Stored records:
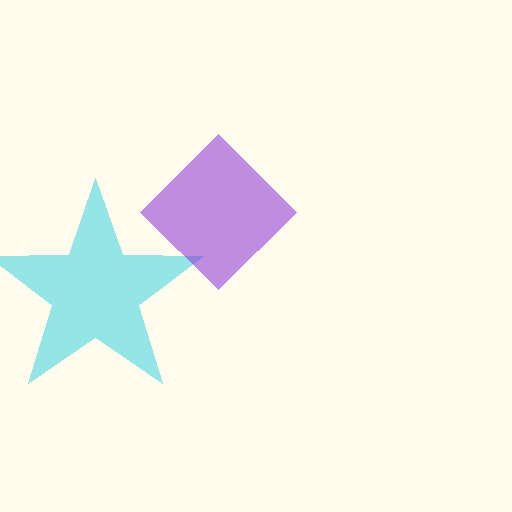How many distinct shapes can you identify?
There are 2 distinct shapes: a cyan star, a purple diamond.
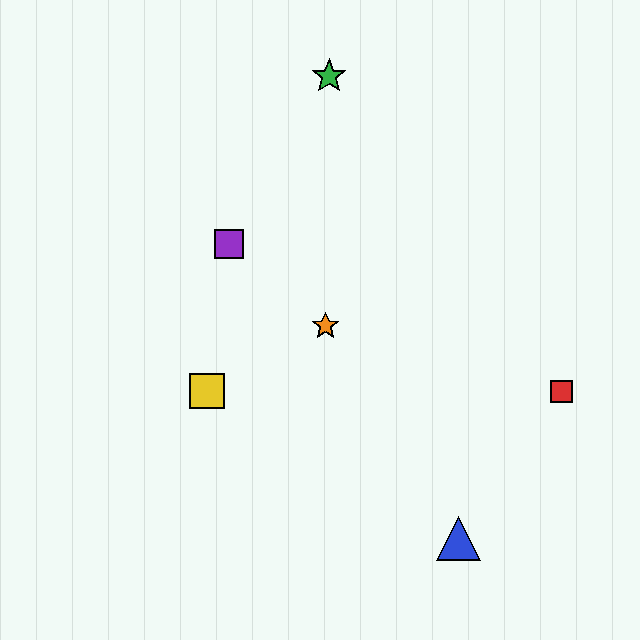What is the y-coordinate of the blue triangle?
The blue triangle is at y≈539.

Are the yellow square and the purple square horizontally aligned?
No, the yellow square is at y≈391 and the purple square is at y≈244.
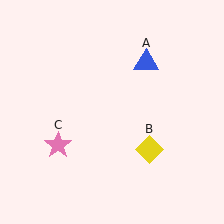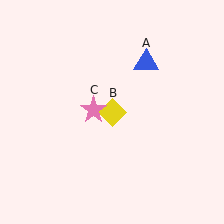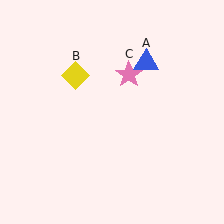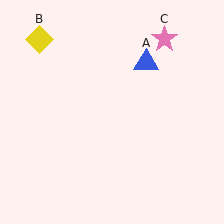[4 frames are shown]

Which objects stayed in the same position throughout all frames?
Blue triangle (object A) remained stationary.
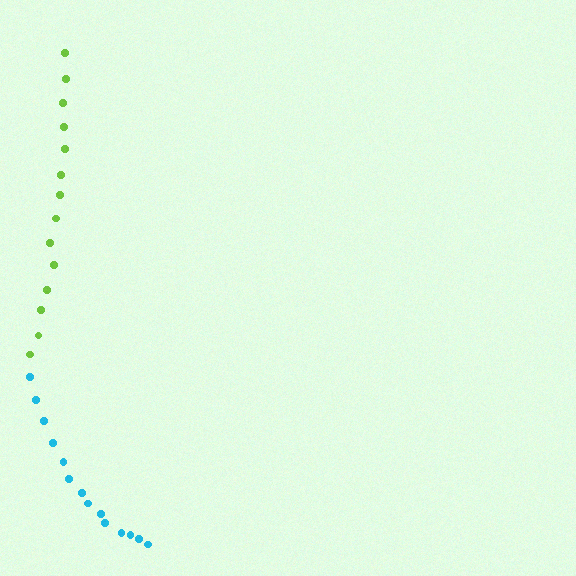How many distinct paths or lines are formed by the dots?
There are 2 distinct paths.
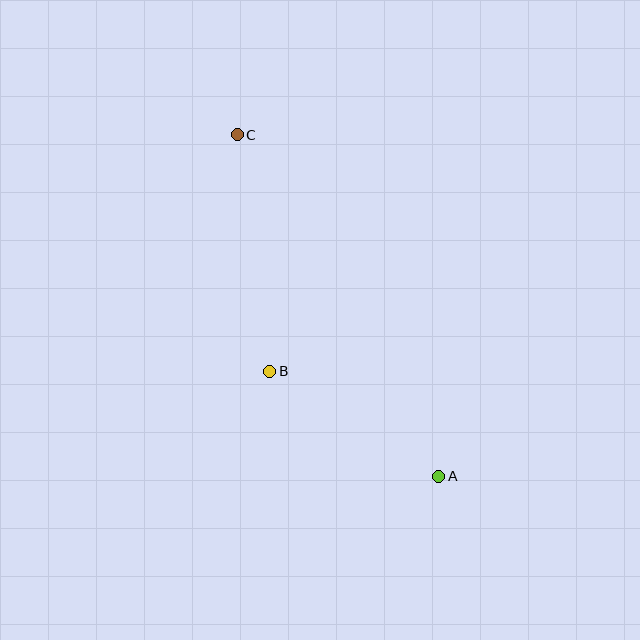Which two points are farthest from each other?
Points A and C are farthest from each other.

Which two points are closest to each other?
Points A and B are closest to each other.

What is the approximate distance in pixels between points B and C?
The distance between B and C is approximately 239 pixels.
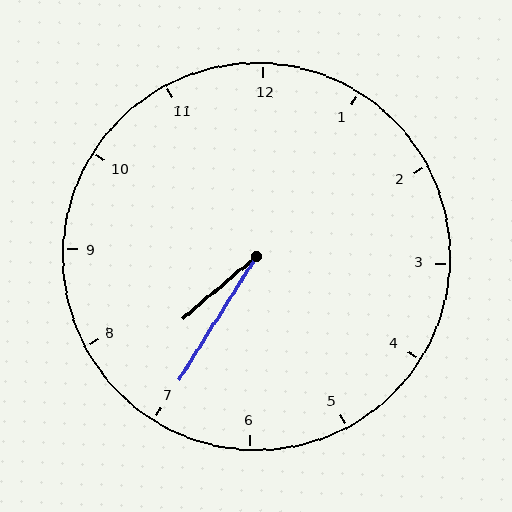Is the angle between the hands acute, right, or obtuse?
It is acute.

BRIEF: Transcribe the whole listing, character for character, but not its images.

EXERCISE OUTPUT:
How many distinct shapes can you identify?
There are 2 distinct shapes: a cyan star, a purple diamond.
What is the y-coordinate of the blue triangle?
The blue triangle is at y≈539.

Are the yellow square and the purple square horizontally aligned?
No, the yellow square is at y≈391 and the purple square is at y≈244.
[4 frames are shown]

Which objects stayed in the same position throughout all frames?
Blue triangle (object A) remained stationary.
How many distinct paths or lines are formed by the dots?
There are 2 distinct paths.
Which two points are farthest from each other?
Points A and C are farthest from each other.

Which two points are closest to each other?
Points A and B are closest to each other.

What is the approximate distance in pixels between points B and C?
The distance between B and C is approximately 239 pixels.
Is the angle between the hands acute, right, or obtuse?
It is acute.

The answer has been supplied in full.